Written request
Restate the whole listing word for word. Pictures are left out.
-- Start --
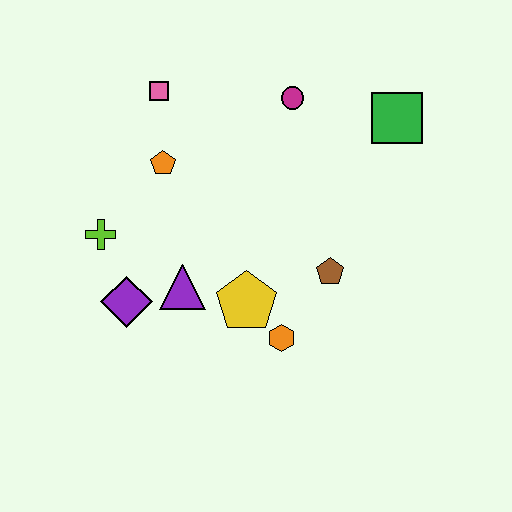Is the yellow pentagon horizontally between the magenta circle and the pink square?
Yes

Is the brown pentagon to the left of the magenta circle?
No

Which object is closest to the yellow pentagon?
The orange hexagon is closest to the yellow pentagon.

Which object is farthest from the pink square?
The orange hexagon is farthest from the pink square.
-- End --
Task solution
Is the yellow pentagon horizontally between the magenta circle and the pink square?
Yes

Is the brown pentagon to the left of the magenta circle?
No

Which object is closest to the yellow pentagon?
The orange hexagon is closest to the yellow pentagon.

Which object is farthest from the pink square?
The orange hexagon is farthest from the pink square.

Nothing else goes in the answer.